> _Aim of the task_
Transcribe the records below exactly, leaving out any pictures.

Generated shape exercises
----------------------------------------
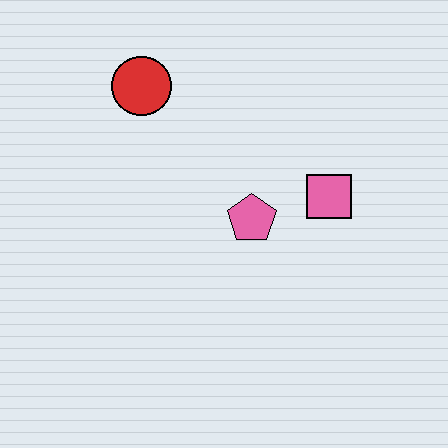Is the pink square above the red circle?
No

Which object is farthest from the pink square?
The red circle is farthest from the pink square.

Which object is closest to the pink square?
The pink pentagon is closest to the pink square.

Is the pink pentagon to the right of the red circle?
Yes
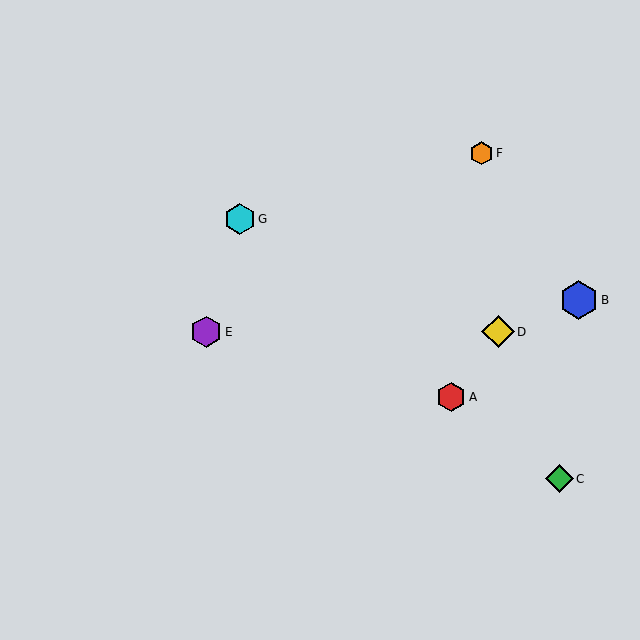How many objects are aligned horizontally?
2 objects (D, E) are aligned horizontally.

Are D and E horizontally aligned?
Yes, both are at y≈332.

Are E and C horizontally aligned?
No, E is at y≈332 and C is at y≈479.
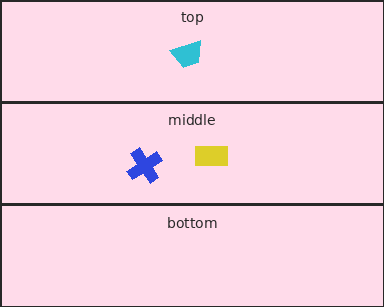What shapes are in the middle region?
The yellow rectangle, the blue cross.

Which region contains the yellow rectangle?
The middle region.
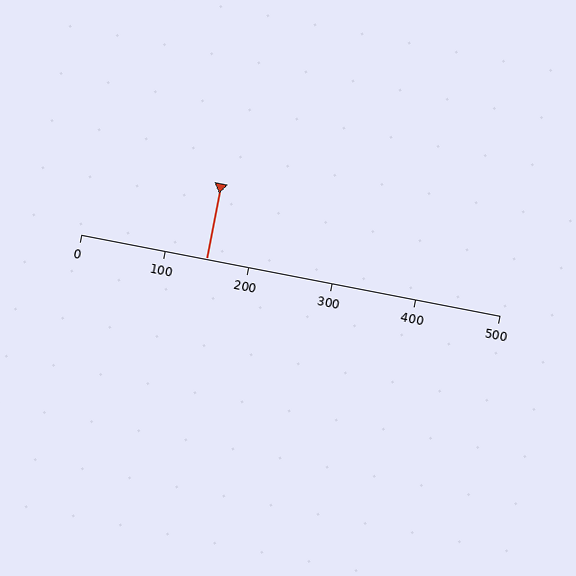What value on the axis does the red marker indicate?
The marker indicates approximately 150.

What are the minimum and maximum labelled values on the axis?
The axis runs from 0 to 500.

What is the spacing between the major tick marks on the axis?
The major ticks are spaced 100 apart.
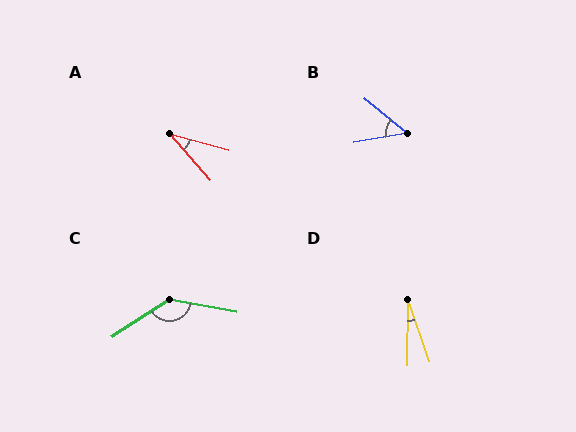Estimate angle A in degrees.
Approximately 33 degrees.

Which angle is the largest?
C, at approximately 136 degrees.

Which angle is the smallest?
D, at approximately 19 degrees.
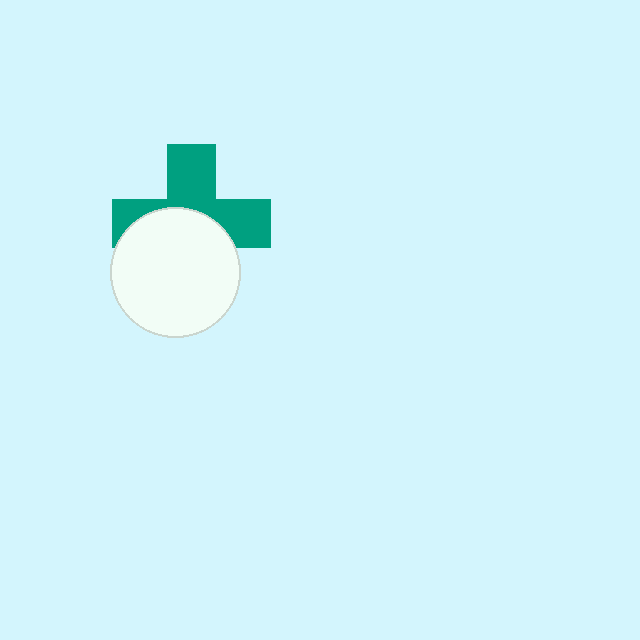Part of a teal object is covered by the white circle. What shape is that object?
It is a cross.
----------------------------------------
> _Task solution_
Is the pink square above the red circle?
No

Which object is farthest from the pink square?
The red circle is farthest from the pink square.

Which object is closest to the pink square?
The pink pentagon is closest to the pink square.

Is the pink pentagon to the right of the red circle?
Yes
How many objects are aligned horizontally?
2 objects (D, E) are aligned horizontally.

Are D and E horizontally aligned?
Yes, both are at y≈332.

Are E and C horizontally aligned?
No, E is at y≈332 and C is at y≈479.
What shapes are in the middle region?
The yellow rectangle, the blue cross.

Which region contains the yellow rectangle?
The middle region.
What value on the axis does the red marker indicate?
The marker indicates approximately 150.

What are the minimum and maximum labelled values on the axis?
The axis runs from 0 to 500.

What is the spacing between the major tick marks on the axis?
The major ticks are spaced 100 apart.
Estimate angle A in degrees.
Approximately 33 degrees.

Which angle is the largest?
C, at approximately 136 degrees.

Which angle is the smallest?
D, at approximately 19 degrees.
Part of a teal object is covered by the white circle. What shape is that object?
It is a cross.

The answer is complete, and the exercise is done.